## Exercise
Quote the listing in full, exactly as given, minus any pictures.

Source data:
****************************************
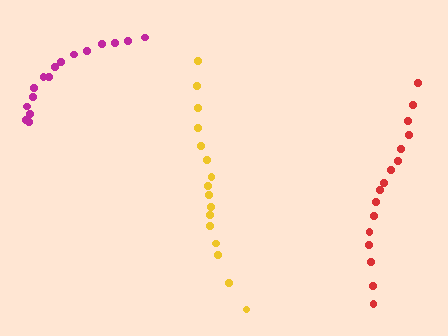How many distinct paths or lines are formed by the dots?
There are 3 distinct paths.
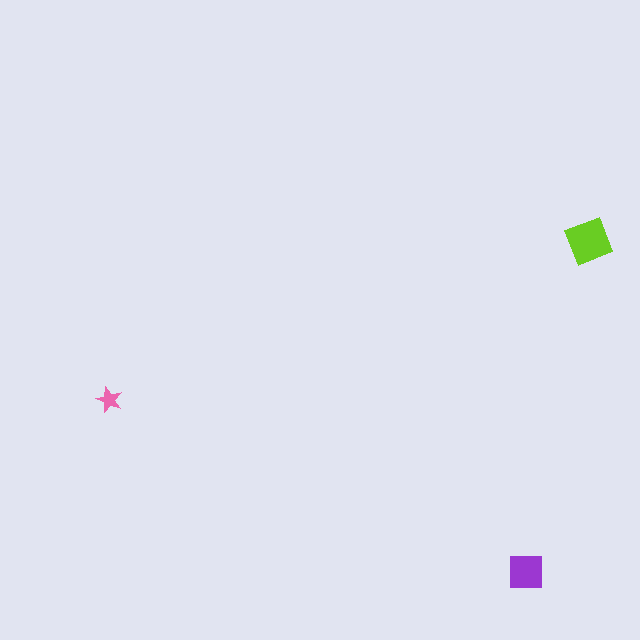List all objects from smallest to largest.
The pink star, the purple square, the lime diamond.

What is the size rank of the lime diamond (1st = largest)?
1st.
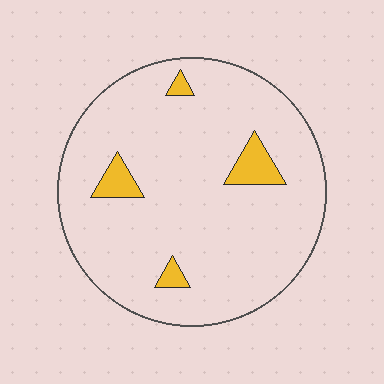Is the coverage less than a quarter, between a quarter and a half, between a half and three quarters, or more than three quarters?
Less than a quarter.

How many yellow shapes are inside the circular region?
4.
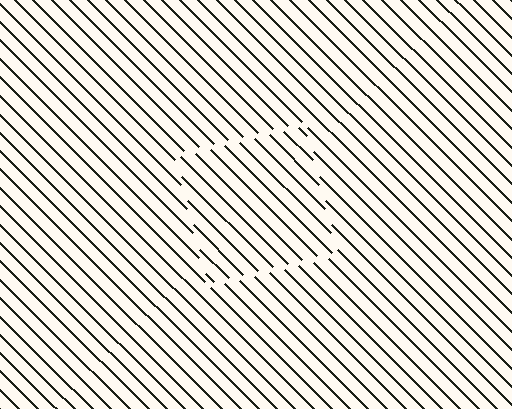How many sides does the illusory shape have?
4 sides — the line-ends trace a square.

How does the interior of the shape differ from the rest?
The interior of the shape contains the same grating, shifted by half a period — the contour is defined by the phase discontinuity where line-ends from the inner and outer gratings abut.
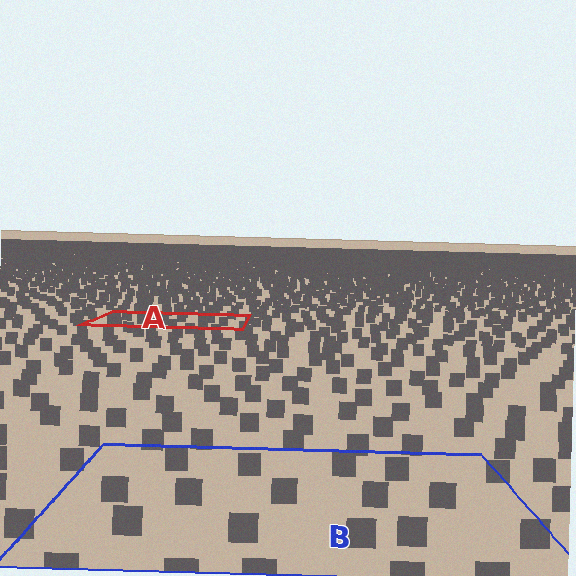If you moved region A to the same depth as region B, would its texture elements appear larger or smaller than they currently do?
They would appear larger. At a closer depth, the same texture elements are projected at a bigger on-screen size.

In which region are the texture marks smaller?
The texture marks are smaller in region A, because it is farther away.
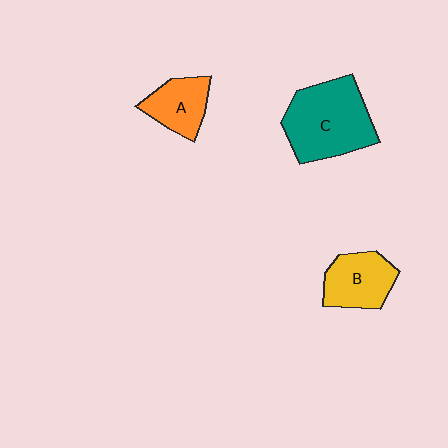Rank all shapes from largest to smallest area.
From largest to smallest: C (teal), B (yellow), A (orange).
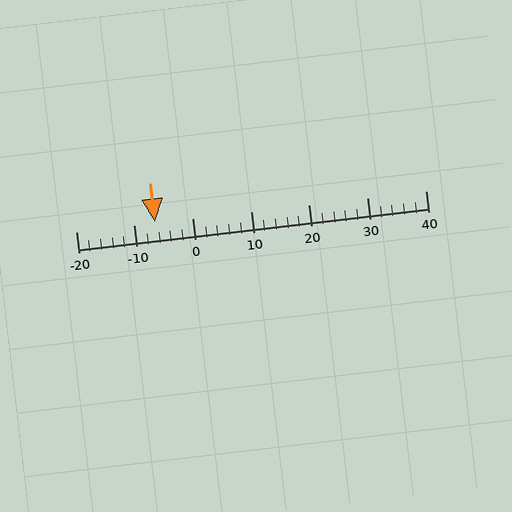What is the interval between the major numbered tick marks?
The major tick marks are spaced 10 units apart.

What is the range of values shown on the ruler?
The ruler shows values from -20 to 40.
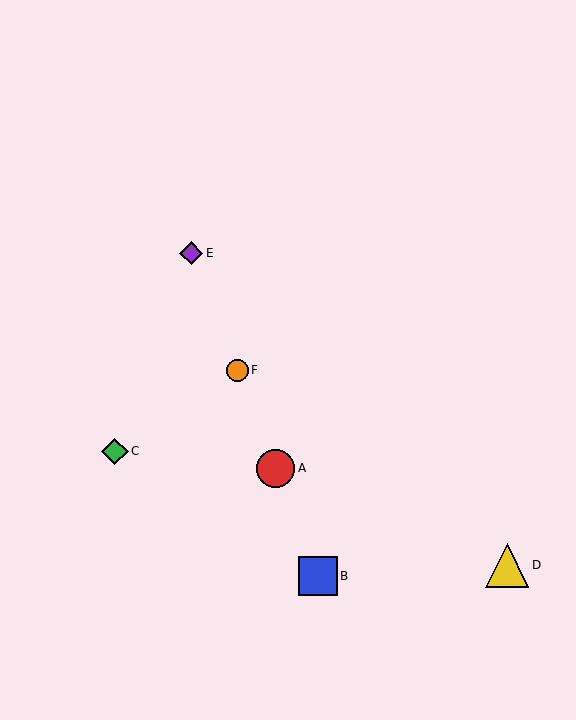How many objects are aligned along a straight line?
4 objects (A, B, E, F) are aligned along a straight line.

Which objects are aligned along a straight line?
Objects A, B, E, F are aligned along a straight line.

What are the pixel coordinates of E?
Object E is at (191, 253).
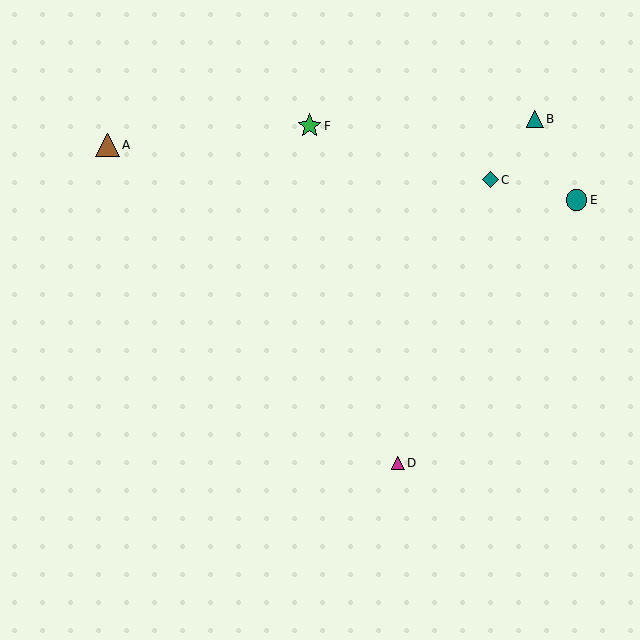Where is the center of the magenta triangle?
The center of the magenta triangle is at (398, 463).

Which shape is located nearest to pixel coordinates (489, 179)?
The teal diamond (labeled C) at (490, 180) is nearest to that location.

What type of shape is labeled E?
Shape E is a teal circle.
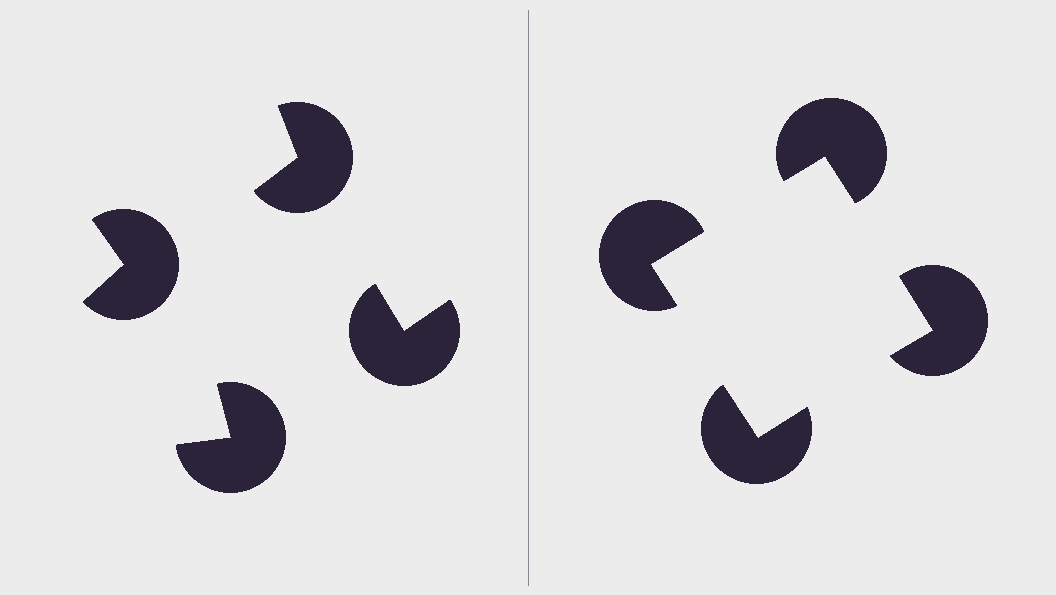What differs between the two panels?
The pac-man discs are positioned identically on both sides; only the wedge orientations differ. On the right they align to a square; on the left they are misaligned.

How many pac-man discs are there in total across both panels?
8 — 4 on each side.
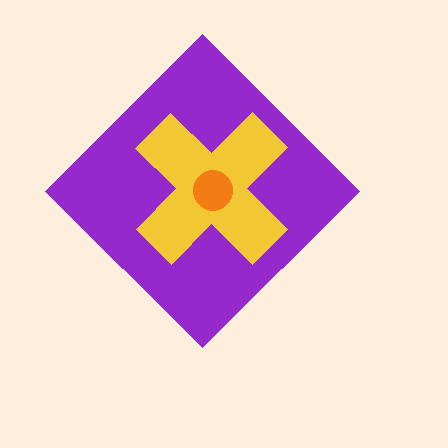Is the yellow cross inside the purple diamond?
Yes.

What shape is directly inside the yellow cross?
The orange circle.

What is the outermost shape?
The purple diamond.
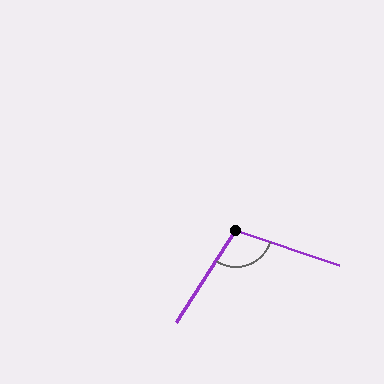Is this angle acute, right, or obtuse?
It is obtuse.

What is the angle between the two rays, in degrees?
****************************************
## Answer for this exercise
How many distinct paths or lines are formed by the dots?
There are 3 distinct paths.
List all objects from smallest to largest.
The pink star, the purple square, the lime diamond.

What is the size rank of the lime diamond (1st = largest)?
1st.
Is the coverage less than a quarter, between a quarter and a half, between a half and three quarters, or more than three quarters?
Less than a quarter.

How many yellow shapes are inside the circular region?
4.
How many sides does the illusory shape have?
4 sides — the line-ends trace a square.

How does the interior of the shape differ from the rest?
The interior of the shape contains the same grating, shifted by half a period — the contour is defined by the phase discontinuity where line-ends from the inner and outer gratings abut.
If you moved region A to the same depth as region B, would its texture elements appear larger or smaller than they currently do?
They would appear larger. At a closer depth, the same texture elements are projected at a bigger on-screen size.

In which region are the texture marks smaller?
The texture marks are smaller in region A, because it is farther away.
Rank all shapes from largest to smallest area.
From largest to smallest: C (teal), B (yellow), A (orange).
What is the interval between the major numbered tick marks?
The major tick marks are spaced 10 units apart.

What is the range of values shown on the ruler?
The ruler shows values from -20 to 40.
How many objects are aligned along a straight line?
4 objects (A, B, E, F) are aligned along a straight line.

Which objects are aligned along a straight line?
Objects A, B, E, F are aligned along a straight line.

What are the pixel coordinates of E?
Object E is at (191, 253).
Where is the center of the magenta triangle?
The center of the magenta triangle is at (398, 463).

Which shape is located nearest to pixel coordinates (489, 179)?
The teal diamond (labeled C) at (490, 180) is nearest to that location.

What type of shape is labeled E?
Shape E is a teal circle.
What differs between the two panels?
The pac-man discs are positioned identically on both sides; only the wedge orientations differ. On the right they align to a square; on the left they are misaligned.

How many pac-man discs are there in total across both panels?
8 — 4 on each side.
Is the yellow cross inside the purple diamond?
Yes.

What shape is directly inside the yellow cross?
The orange circle.

What is the outermost shape?
The purple diamond.
Is this angle acute, right, or obtuse?
It is obtuse.

What is the angle between the two rays, in degrees?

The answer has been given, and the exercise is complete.